- Set exercise
Quote the records below in full, exactly as given, with the images taken out.

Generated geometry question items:
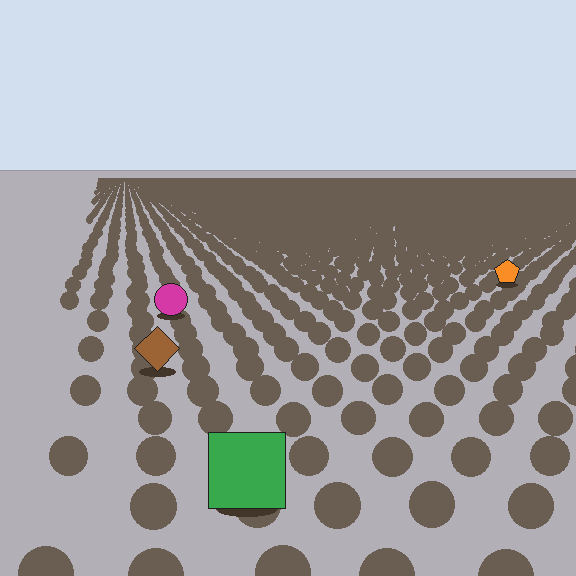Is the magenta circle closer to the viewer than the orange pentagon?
Yes. The magenta circle is closer — you can tell from the texture gradient: the ground texture is coarser near it.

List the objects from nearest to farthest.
From nearest to farthest: the green square, the brown diamond, the magenta circle, the orange pentagon.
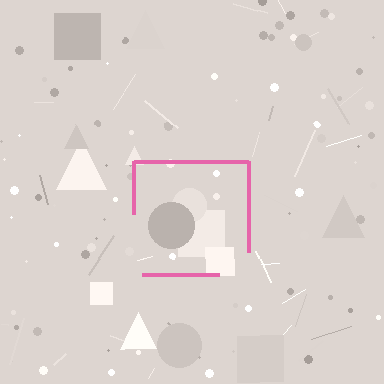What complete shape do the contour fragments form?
The contour fragments form a square.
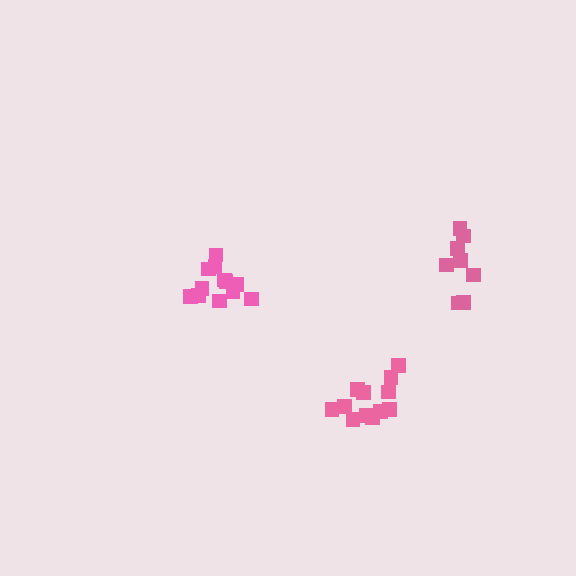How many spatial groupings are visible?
There are 3 spatial groupings.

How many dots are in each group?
Group 1: 12 dots, Group 2: 12 dots, Group 3: 8 dots (32 total).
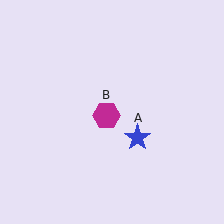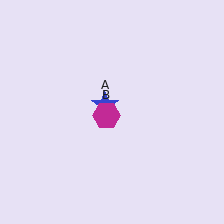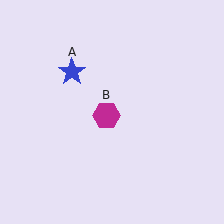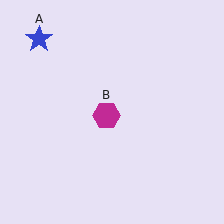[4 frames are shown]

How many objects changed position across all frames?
1 object changed position: blue star (object A).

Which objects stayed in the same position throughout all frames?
Magenta hexagon (object B) remained stationary.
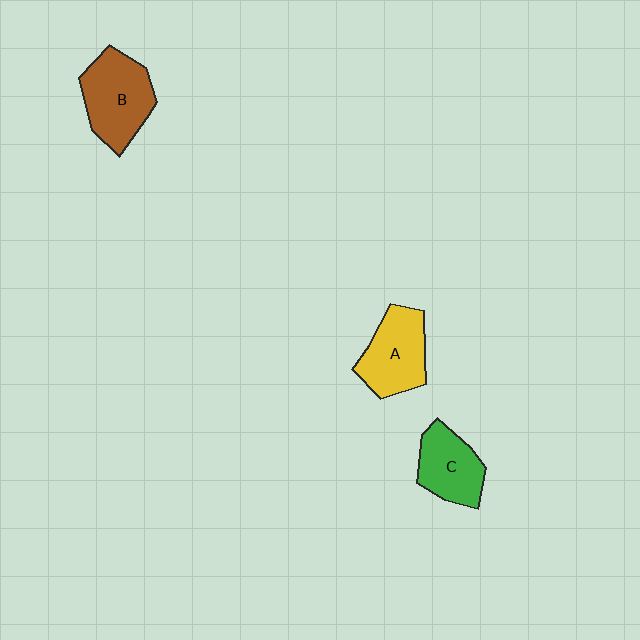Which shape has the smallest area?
Shape C (green).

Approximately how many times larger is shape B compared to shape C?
Approximately 1.3 times.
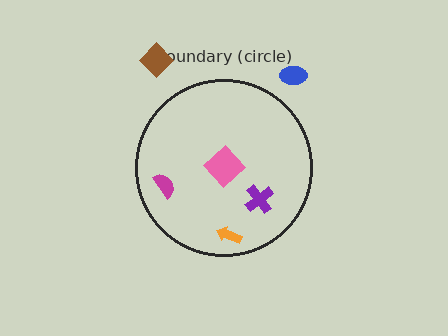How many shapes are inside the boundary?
4 inside, 2 outside.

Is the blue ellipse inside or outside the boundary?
Outside.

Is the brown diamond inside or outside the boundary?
Outside.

- Task result
Is the magenta circle closer to the viewer than the orange pentagon?
Yes. The magenta circle is closer — you can tell from the texture gradient: the ground texture is coarser near it.

List the objects from nearest to farthest.
From nearest to farthest: the green square, the brown diamond, the magenta circle, the orange pentagon.
What complete shape do the contour fragments form?
The contour fragments form a square.
How many spatial groupings are visible?
There are 3 spatial groupings.

How many dots are in each group?
Group 1: 12 dots, Group 2: 12 dots, Group 3: 8 dots (32 total).
[4 frames are shown]

How many objects changed position across all frames?
1 object changed position: blue star (object A).

Which objects stayed in the same position throughout all frames?
Magenta hexagon (object B) remained stationary.
Which shape has the smallest area?
Shape C (green).

Approximately how many times larger is shape B compared to shape C?
Approximately 1.3 times.
How many shapes are inside the boundary?
4 inside, 2 outside.

Is the blue ellipse inside or outside the boundary?
Outside.

Is the brown diamond inside or outside the boundary?
Outside.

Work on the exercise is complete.